Activity
Output only the lines that run from the line holding "What is at row 2, column 1?" to the end of the data below, including both ends, without any pictures.

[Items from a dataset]
==============================
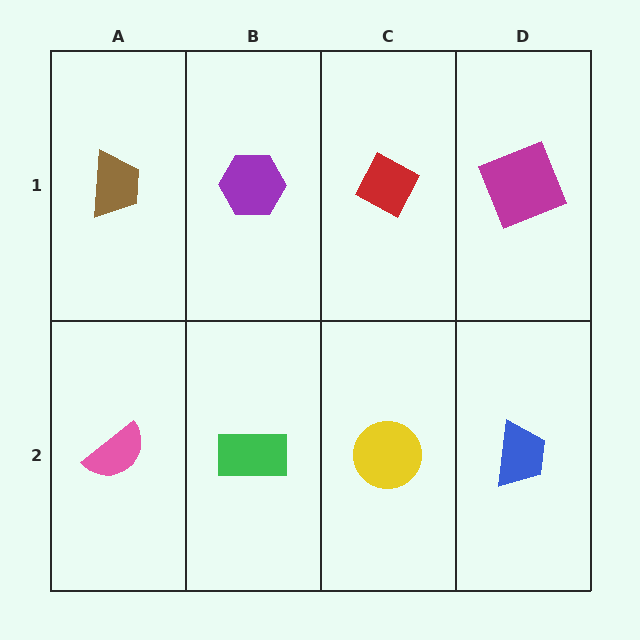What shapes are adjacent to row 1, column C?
A yellow circle (row 2, column C), a purple hexagon (row 1, column B), a magenta square (row 1, column D).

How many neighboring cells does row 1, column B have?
3.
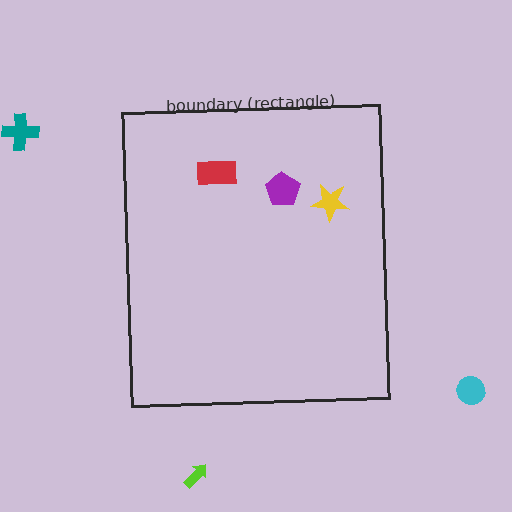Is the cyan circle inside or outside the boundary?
Outside.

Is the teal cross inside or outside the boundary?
Outside.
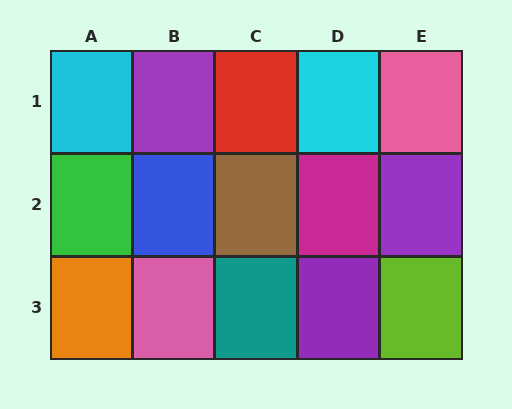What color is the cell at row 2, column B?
Blue.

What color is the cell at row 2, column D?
Magenta.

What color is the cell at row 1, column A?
Cyan.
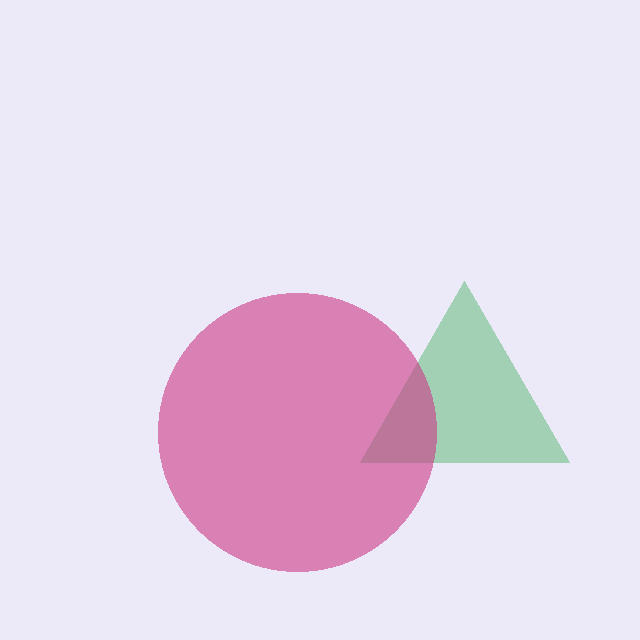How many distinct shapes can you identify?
There are 2 distinct shapes: a green triangle, a magenta circle.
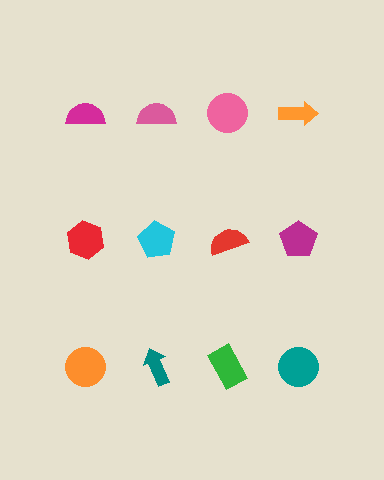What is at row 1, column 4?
An orange arrow.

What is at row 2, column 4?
A magenta pentagon.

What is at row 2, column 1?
A red hexagon.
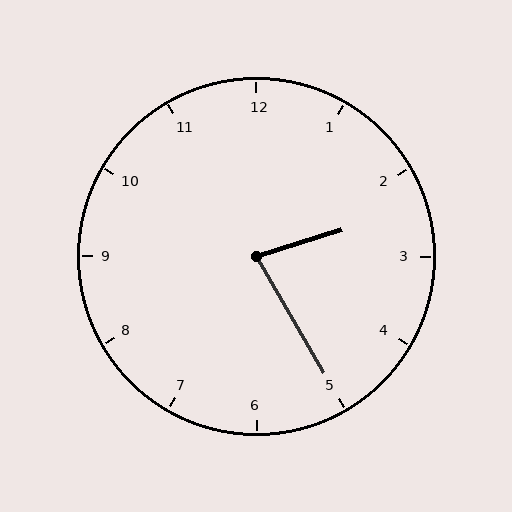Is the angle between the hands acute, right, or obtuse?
It is acute.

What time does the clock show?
2:25.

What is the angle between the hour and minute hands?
Approximately 78 degrees.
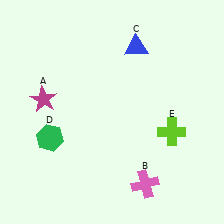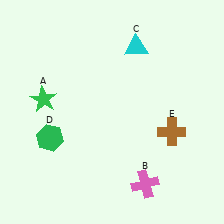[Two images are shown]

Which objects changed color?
A changed from magenta to green. C changed from blue to cyan. E changed from lime to brown.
==============================
Result for this exercise
What is at row 2, column 1?
A red hexagon.
Is the angle between the hands acute, right, or obtuse?
It is acute.

What time does the clock show?
2:25.

What is the angle between the hour and minute hands?
Approximately 78 degrees.
[Two images are shown]

Which objects changed color?
A changed from magenta to green. C changed from blue to cyan. E changed from lime to brown.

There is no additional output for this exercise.